● **WHAT THIS TASK INVOLVES**
Give back only the lines from the one with "Is the blue" through the last line of the data, exactly as they appear.

(Geometry question records)
* Begin *

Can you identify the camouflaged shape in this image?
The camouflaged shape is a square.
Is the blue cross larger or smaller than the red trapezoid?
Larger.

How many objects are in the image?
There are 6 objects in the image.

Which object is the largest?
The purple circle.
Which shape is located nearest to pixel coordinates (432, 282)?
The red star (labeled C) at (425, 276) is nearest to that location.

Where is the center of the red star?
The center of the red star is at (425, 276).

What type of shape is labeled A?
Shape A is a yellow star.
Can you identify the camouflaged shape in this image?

* End *

● **RESPONSE FOR THIS EXERCISE**
Is the blue cross larger or smaller than the red trapezoid?
Larger.

How many objects are in the image?
There are 6 objects in the image.

Which object is the largest?
The purple circle.
Which shape is located nearest to pixel coordinates (432, 282)?
The red star (labeled C) at (425, 276) is nearest to that location.

Where is the center of the red star?
The center of the red star is at (425, 276).

What type of shape is labeled A?
Shape A is a yellow star.
Can you identify the camouflaged shape in this image?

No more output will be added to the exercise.